**Exercise requirements**
Extract the full listing verbatim and drop any pictures from your copy.

**Entries**
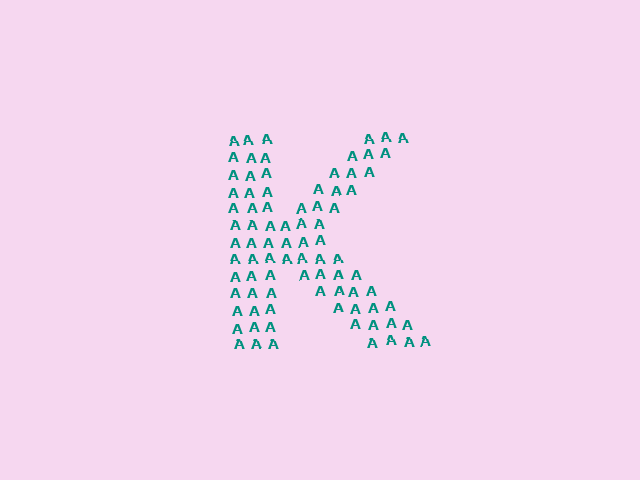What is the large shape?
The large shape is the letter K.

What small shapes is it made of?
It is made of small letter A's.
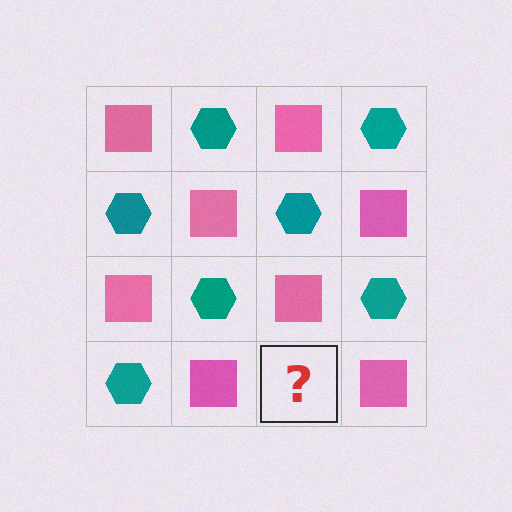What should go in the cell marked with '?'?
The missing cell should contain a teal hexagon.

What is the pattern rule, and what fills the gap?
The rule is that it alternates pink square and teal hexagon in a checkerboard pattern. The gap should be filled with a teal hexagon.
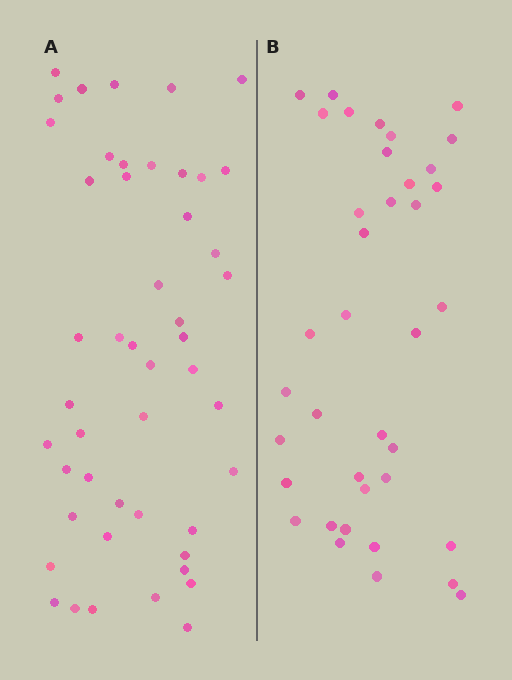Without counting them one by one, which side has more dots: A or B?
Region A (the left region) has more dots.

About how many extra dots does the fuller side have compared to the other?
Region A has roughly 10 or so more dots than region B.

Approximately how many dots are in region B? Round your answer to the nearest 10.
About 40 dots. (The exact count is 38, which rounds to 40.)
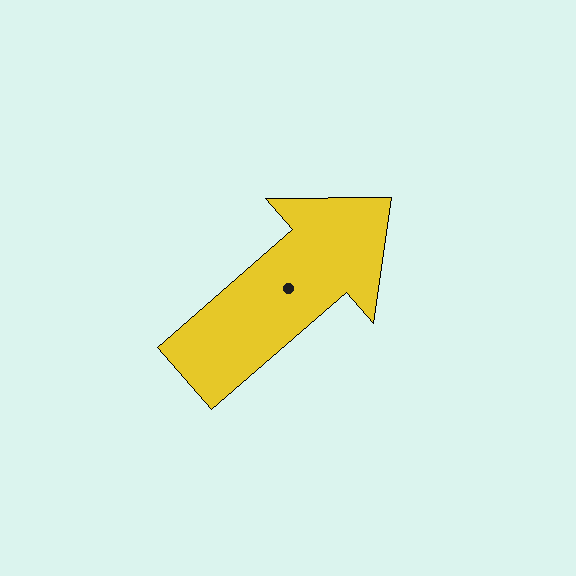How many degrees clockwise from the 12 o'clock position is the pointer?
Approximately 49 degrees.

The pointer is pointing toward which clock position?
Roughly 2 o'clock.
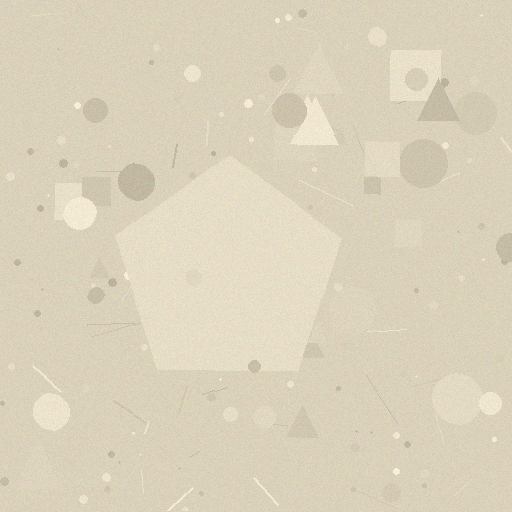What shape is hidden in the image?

**Exercise solution**
What is the large shape?
The large shape is the letter K.

What small shapes is it made of?
It is made of small letter A's.
What should go in the cell marked with '?'?
The missing cell should contain a teal hexagon.

What is the pattern rule, and what fills the gap?
The rule is that it alternates pink square and teal hexagon in a checkerboard pattern. The gap should be filled with a teal hexagon.
Without counting them one by one, which side has more dots: A or B?
Region A (the left region) has more dots.

About how many extra dots does the fuller side have compared to the other?
Region A has roughly 10 or so more dots than region B.

Approximately how many dots are in region B? Round your answer to the nearest 10.
About 40 dots. (The exact count is 38, which rounds to 40.)
How many degrees clockwise from the 12 o'clock position is the pointer?
Approximately 49 degrees.

The pointer is pointing toward which clock position?
Roughly 2 o'clock.
What shape is hidden in the image?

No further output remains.